++++ INFORMATION PROVIDED

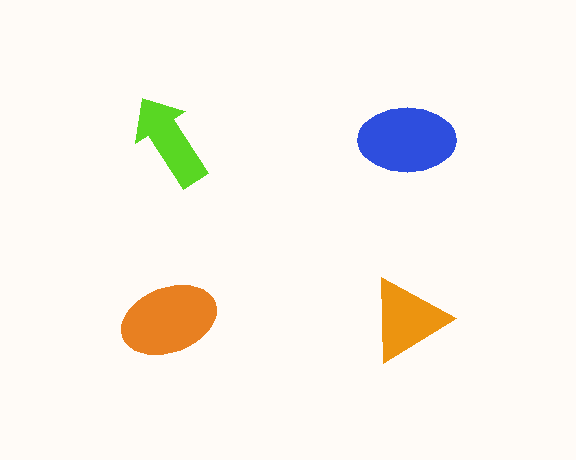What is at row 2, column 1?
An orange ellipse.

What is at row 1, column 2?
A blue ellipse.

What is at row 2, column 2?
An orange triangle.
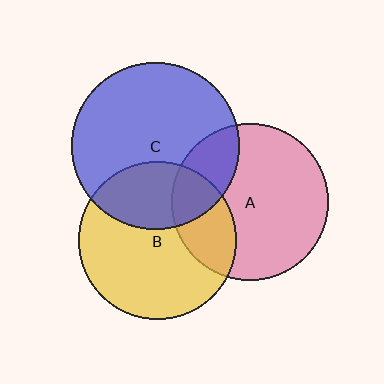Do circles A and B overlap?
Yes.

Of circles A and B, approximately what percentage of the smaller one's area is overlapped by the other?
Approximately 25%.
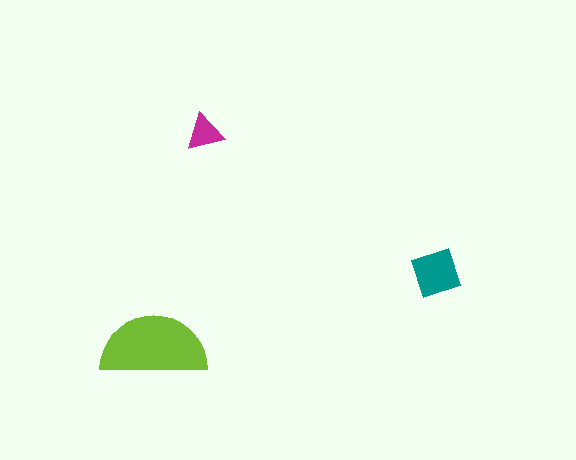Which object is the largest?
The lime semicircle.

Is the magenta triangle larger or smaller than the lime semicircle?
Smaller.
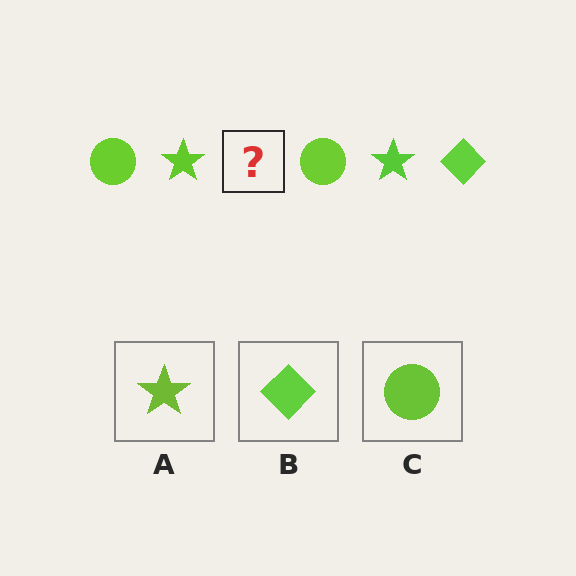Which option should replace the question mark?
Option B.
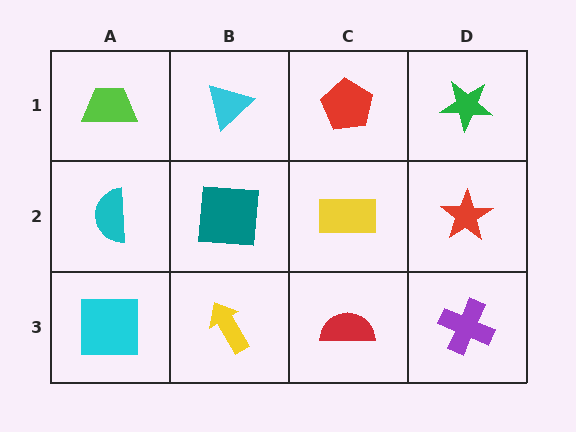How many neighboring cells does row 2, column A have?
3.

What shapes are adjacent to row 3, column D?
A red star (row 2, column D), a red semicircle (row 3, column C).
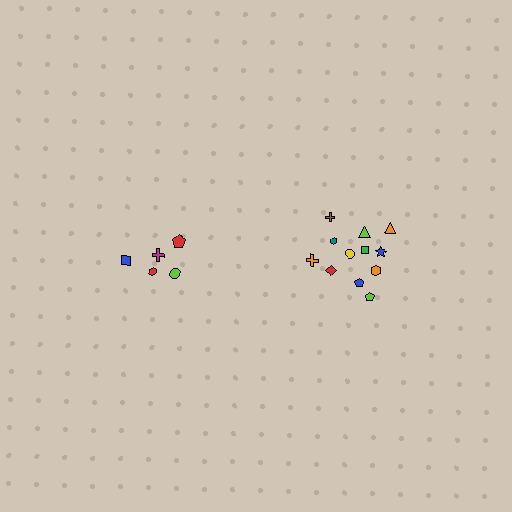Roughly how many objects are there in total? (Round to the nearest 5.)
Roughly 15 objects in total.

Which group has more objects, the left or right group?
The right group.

++++++++

- TASK INSTRUCTIONS -
Restate the data above verbatim, skipping every image.

- RESPONSE AREA -
What is at row 2, column 1?
An orange ellipse.

What is at row 1, column 2?
A blue ellipse.

What is at row 2, column 2?
An orange triangle.
Do circles A and B overlap?
Yes.

Of circles A and B, approximately what percentage of the smaller one's area is overlapped by the other?
Approximately 25%.
Which object is the largest?
The lime semicircle.

Is the magenta triangle larger or smaller than the lime semicircle?
Smaller.
Which option should replace the question mark?
Option B.
How many neighboring cells does row 2, column A have?
3.

What shapes are adjacent to row 3, column D?
A red star (row 2, column D), a red semicircle (row 3, column C).
Roughly how many objects are there in total? (Round to the nearest 5.)
Roughly 15 objects in total.

Which group has more objects, the left or right group?
The right group.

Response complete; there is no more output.